**TASK DESCRIPTION:** Reproduce the lines exactly, beginning with the line that has "Which direction did the orange" and ending with the line that has "Approximately what fraction". Images are left out.
───── MATERIAL PROVIDED ─────
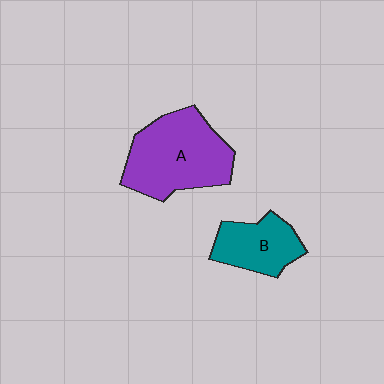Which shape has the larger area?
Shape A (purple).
─────
───── MATERIAL PROVIDED ─────
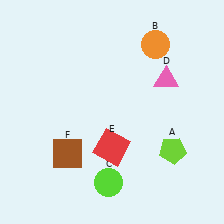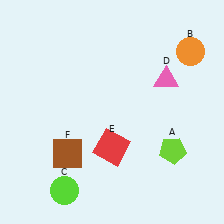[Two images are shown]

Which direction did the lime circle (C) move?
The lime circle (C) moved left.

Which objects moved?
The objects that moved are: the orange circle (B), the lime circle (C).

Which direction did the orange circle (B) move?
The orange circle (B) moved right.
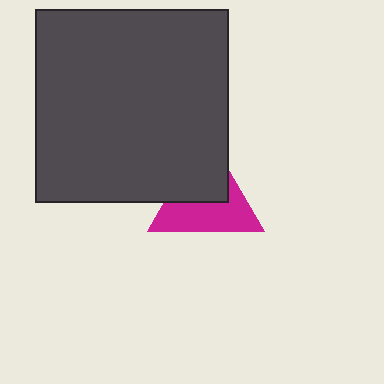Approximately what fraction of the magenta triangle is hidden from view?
─────
───── MATERIAL PROVIDED ─────
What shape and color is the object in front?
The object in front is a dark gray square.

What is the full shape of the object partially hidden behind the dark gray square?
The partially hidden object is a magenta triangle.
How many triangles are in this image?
─────
**THE SOLUTION:**
Which direction did the orange circle (B) move?
The orange circle (B) moved right.
Approximately what fraction of the magenta triangle is hidden from view?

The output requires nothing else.